_TASK PROMPT_: Reproduce the lines below exactly, from the one containing "Is the red pentagon" through the one containing "[3 frames are shown]", both included. Leave out any pictures.

Entries from a figure question set
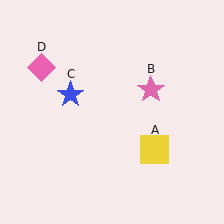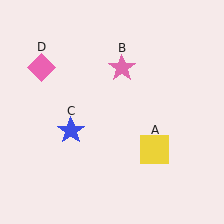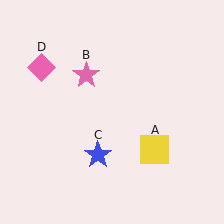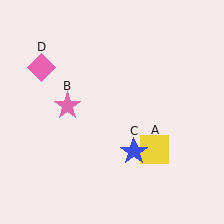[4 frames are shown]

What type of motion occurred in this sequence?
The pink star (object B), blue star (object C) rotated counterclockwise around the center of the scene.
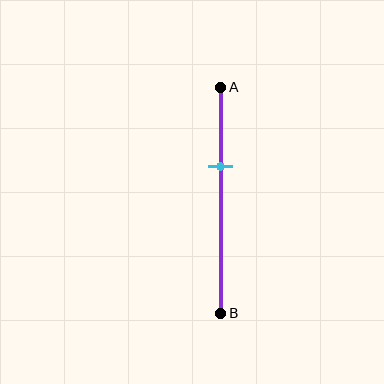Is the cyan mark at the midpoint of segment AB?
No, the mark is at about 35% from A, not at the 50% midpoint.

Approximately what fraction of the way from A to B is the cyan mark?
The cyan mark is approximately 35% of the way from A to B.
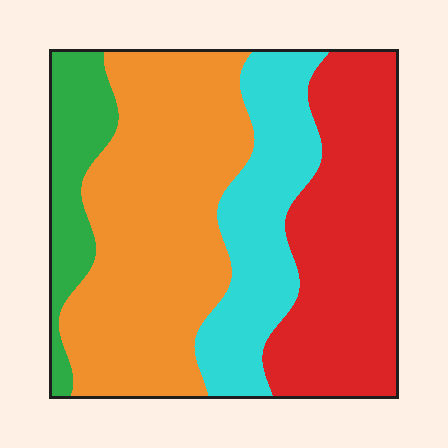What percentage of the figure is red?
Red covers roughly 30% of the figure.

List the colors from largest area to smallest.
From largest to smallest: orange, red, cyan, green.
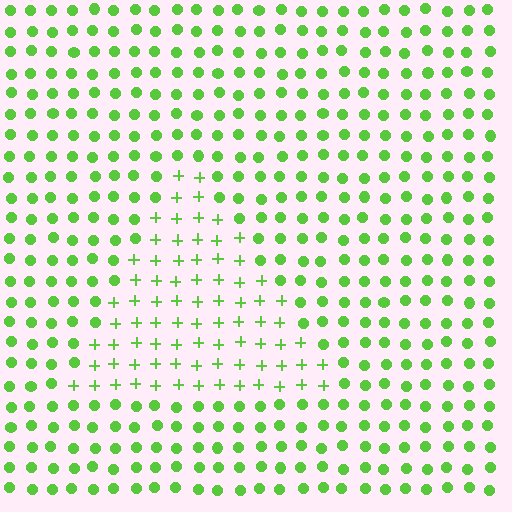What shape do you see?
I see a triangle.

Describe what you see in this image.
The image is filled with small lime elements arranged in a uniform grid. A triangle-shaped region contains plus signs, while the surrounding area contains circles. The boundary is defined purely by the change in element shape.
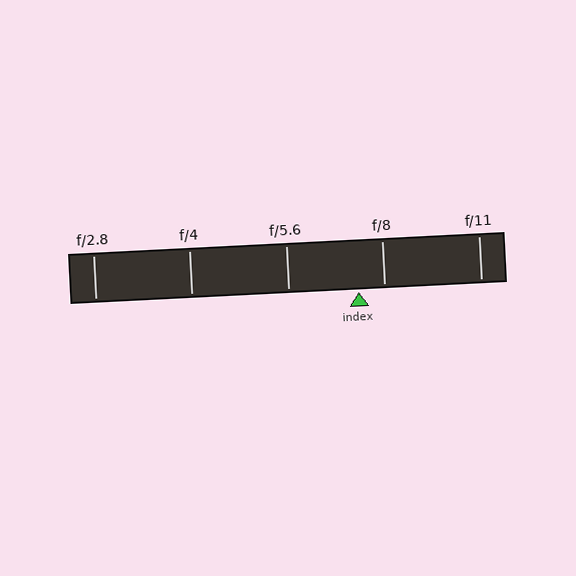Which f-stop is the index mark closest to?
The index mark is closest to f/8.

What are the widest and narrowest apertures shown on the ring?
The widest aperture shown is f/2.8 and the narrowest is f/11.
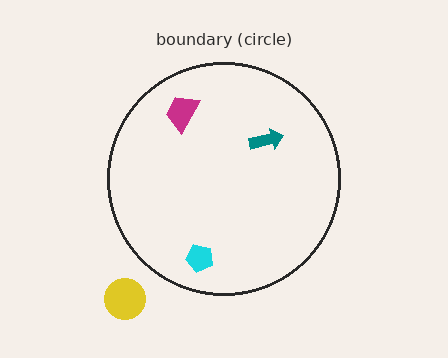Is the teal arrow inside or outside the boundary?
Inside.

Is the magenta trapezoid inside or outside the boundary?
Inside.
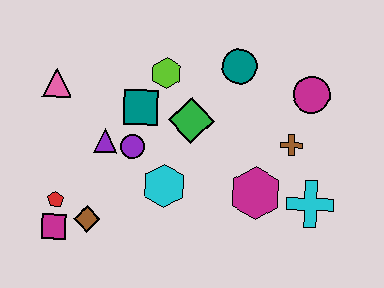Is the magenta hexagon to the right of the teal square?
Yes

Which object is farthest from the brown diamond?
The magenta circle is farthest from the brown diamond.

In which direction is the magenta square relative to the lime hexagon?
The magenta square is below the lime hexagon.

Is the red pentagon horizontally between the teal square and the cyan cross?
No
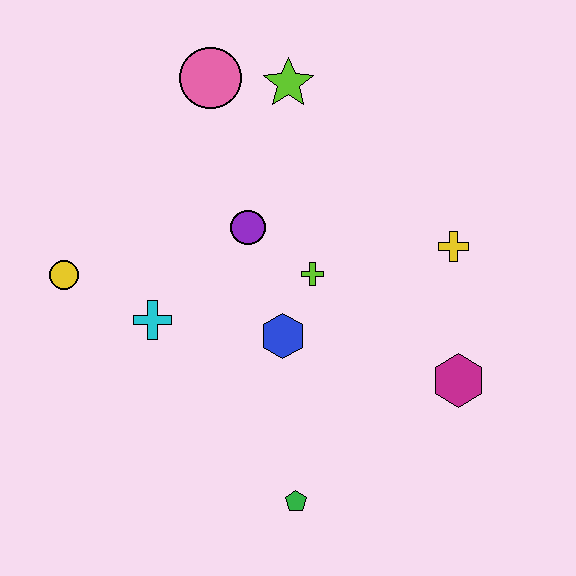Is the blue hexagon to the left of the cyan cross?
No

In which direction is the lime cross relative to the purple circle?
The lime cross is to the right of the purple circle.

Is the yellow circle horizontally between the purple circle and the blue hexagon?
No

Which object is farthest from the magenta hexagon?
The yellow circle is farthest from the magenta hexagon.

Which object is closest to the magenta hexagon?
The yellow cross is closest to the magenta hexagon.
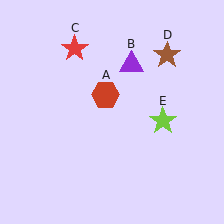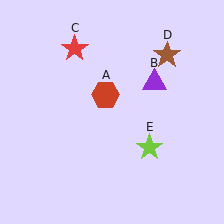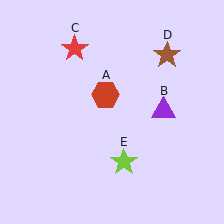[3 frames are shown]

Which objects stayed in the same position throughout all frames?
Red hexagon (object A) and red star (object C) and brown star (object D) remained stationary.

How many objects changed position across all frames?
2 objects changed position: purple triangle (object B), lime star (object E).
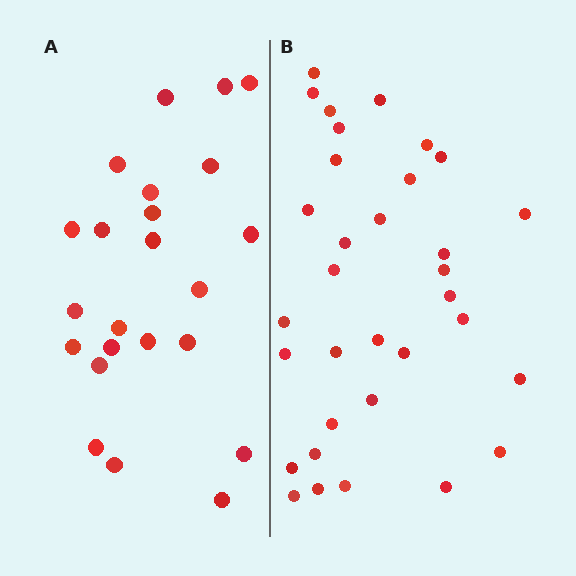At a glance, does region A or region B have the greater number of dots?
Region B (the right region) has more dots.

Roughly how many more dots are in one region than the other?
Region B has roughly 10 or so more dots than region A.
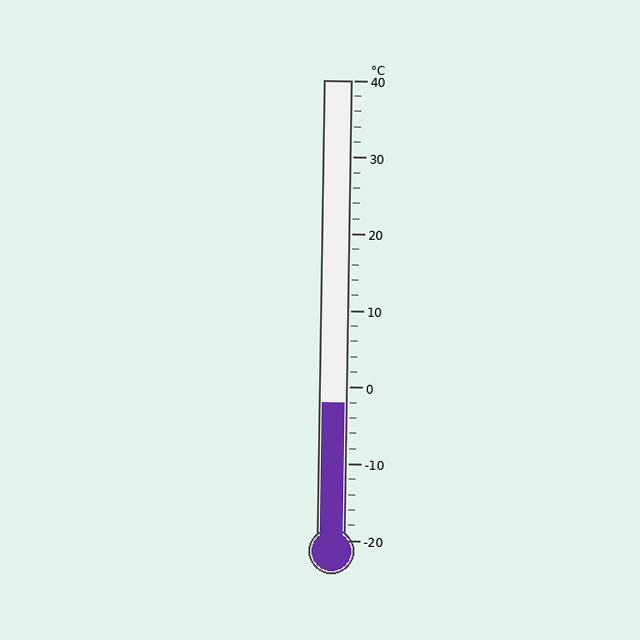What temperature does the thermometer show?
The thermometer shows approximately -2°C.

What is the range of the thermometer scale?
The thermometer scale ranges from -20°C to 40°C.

---

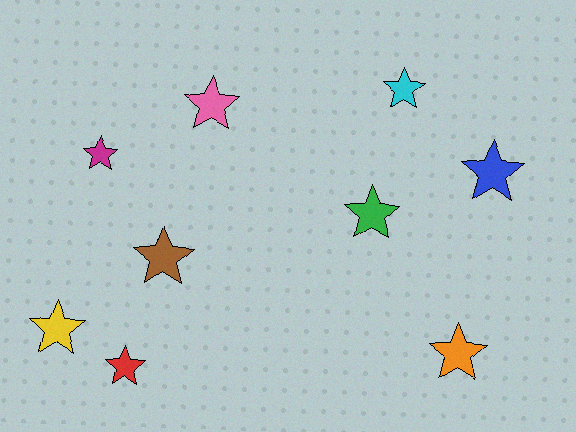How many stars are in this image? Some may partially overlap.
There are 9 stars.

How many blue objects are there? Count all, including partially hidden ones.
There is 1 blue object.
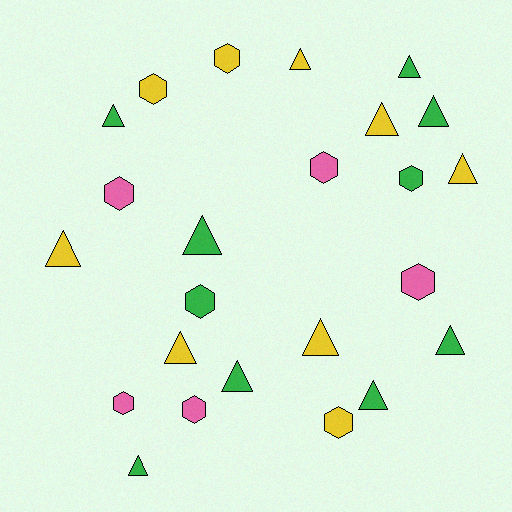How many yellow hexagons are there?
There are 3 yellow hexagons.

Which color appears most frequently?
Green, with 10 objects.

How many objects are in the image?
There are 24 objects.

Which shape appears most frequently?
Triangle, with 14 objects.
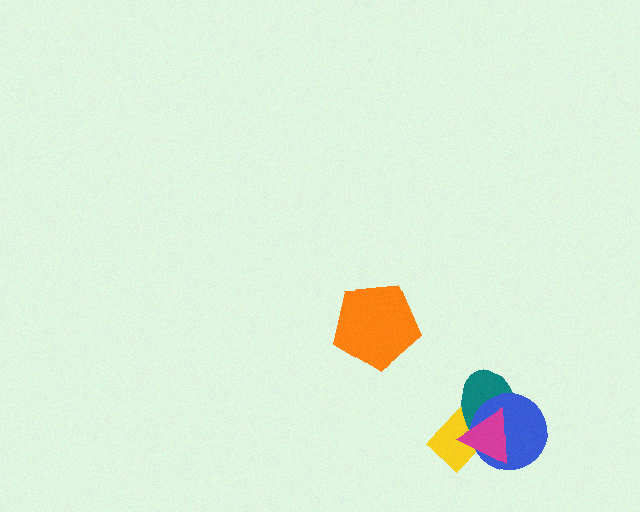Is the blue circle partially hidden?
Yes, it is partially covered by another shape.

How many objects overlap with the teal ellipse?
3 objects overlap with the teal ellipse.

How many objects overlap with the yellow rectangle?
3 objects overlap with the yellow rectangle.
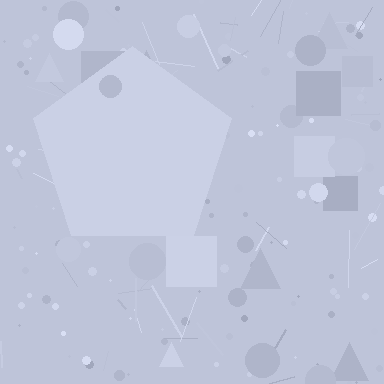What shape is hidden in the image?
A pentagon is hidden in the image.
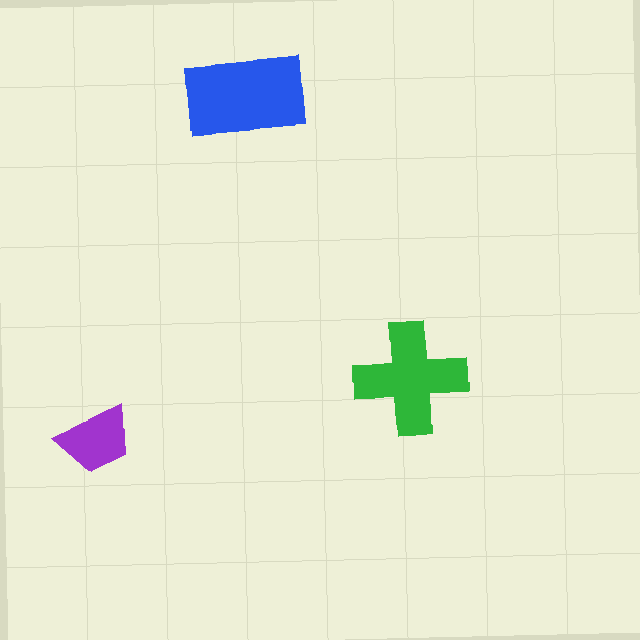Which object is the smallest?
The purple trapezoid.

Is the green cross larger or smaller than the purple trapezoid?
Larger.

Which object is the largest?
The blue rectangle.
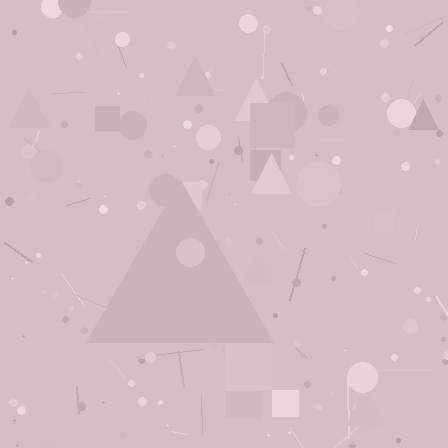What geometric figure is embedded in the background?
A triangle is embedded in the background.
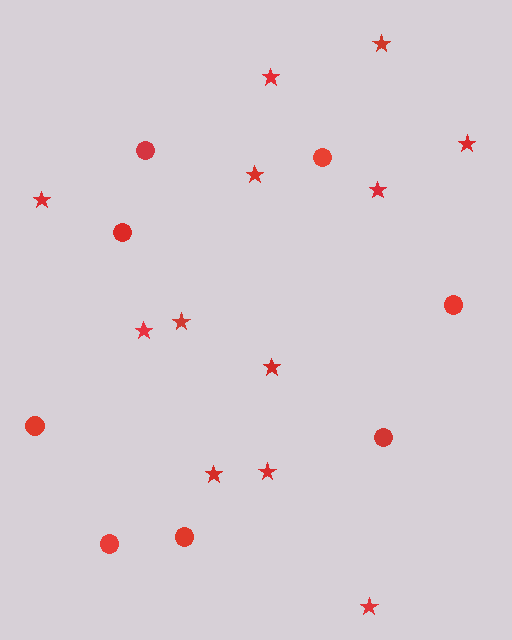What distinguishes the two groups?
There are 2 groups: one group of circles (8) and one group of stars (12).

_RESULT OF THIS EXERCISE_:
Is the red pentagon horizontally between the teal square and the cyan cross?
No
Is the blue hexagon to the left of the cyan cross?
No

In which direction is the lime cross relative to the purple circle?
The lime cross is to the right of the purple circle.

Is the yellow circle horizontally between the purple circle and the blue hexagon?
No

Which object is farthest from the magenta hexagon?
The yellow circle is farthest from the magenta hexagon.

Which object is closest to the magenta hexagon?
The yellow cross is closest to the magenta hexagon.
[3 frames are shown]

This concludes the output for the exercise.